Objective. Exactly reproduce the lines of the listing below from the one containing "Is the pink" through the one containing "Do circles B and D overlap?". Skip the images.

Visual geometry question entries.
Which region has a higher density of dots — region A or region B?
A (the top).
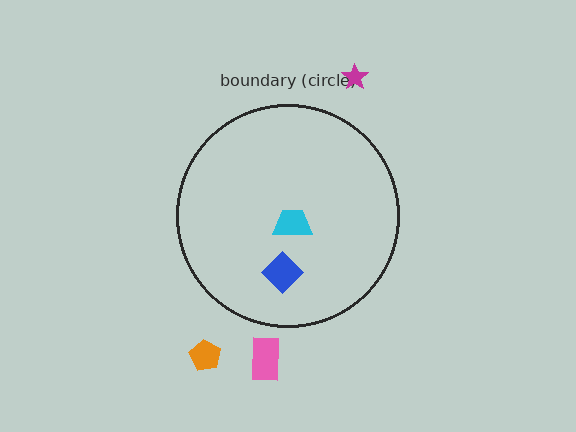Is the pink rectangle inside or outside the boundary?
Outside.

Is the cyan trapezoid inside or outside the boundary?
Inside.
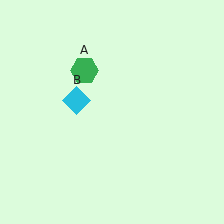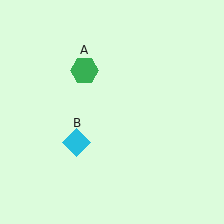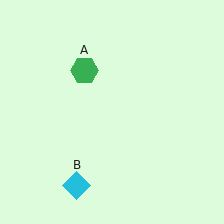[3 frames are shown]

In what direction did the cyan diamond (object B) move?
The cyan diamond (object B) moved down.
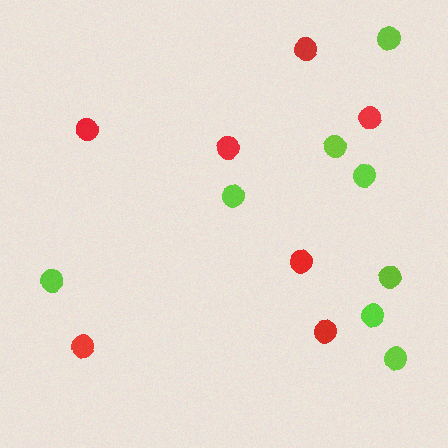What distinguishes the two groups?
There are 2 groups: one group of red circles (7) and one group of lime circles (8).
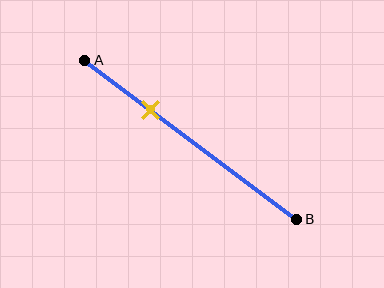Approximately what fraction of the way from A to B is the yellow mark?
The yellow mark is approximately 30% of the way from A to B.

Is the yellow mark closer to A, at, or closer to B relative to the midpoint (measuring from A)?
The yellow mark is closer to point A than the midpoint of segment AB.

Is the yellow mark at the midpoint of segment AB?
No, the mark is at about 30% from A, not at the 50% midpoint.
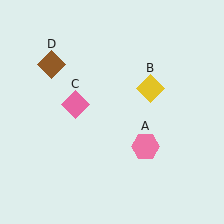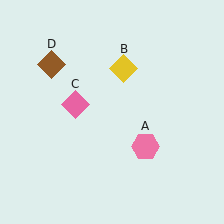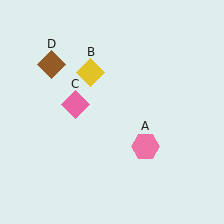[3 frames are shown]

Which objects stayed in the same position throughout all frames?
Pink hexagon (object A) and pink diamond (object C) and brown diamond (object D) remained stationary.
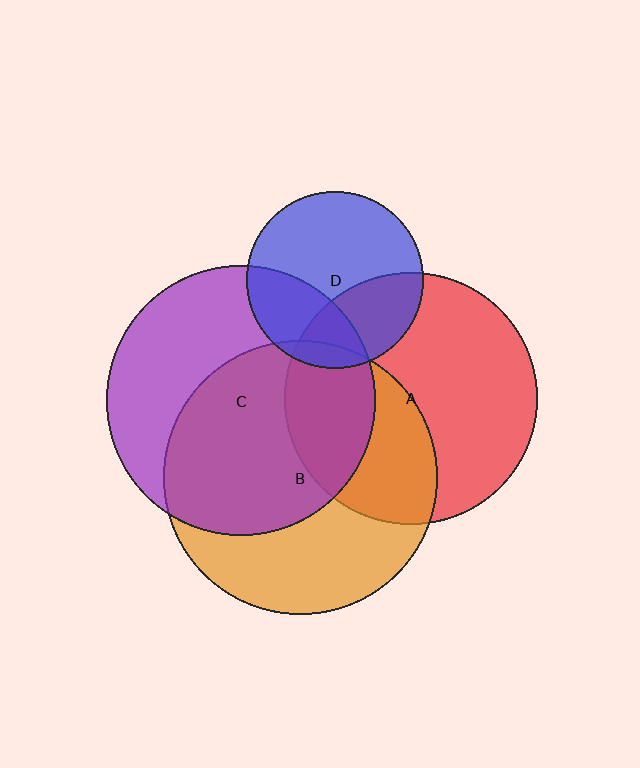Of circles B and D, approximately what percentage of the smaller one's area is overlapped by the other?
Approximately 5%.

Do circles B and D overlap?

--

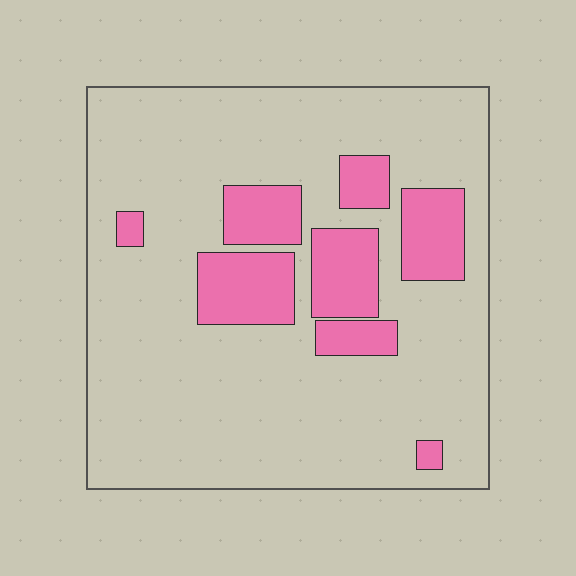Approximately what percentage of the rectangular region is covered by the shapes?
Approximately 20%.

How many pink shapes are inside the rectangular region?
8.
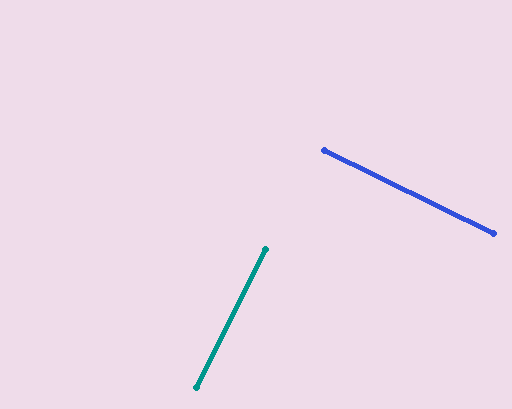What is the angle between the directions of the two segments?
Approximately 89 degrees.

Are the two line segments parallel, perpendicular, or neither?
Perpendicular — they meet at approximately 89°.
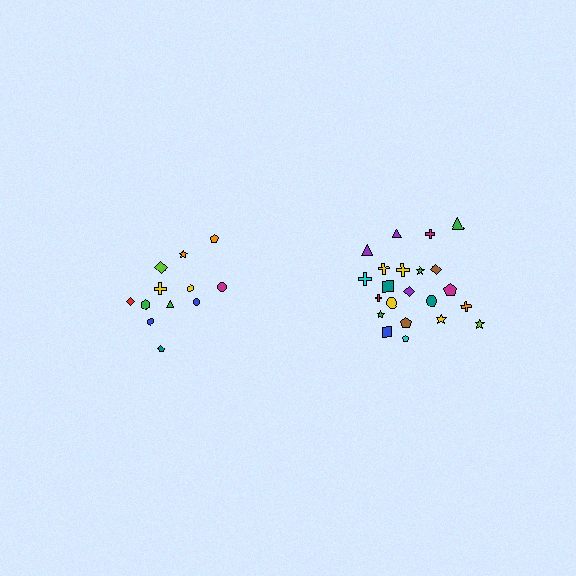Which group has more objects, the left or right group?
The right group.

Correct response.
Is the pink rectangle inside or outside the boundary?
Outside.

Is the cyan trapezoid inside or outside the boundary?
Inside.
[3 frames are shown]

In what direction did the cyan diamond (object B) move?
The cyan diamond (object B) moved down.
What distinguishes the two groups?
There are 2 groups: one group of red circles (7) and one group of lime circles (8).
Approximately what fraction of the way from A to B is the yellow mark?
The yellow mark is approximately 30% of the way from A to B.

Is the yellow mark closer to A, at, or closer to B relative to the midpoint (measuring from A)?
The yellow mark is closer to point A than the midpoint of segment AB.

Is the yellow mark at the midpoint of segment AB?
No, the mark is at about 30% from A, not at the 50% midpoint.
[3 frames are shown]

Which objects stayed in the same position throughout all frames?
Pink hexagon (object A) and pink diamond (object C) and brown diamond (object D) remained stationary.
Of circles B and D, approximately what percentage of the smaller one's area is overlapped by the other?
Approximately 5%.

Do circles B and D overlap?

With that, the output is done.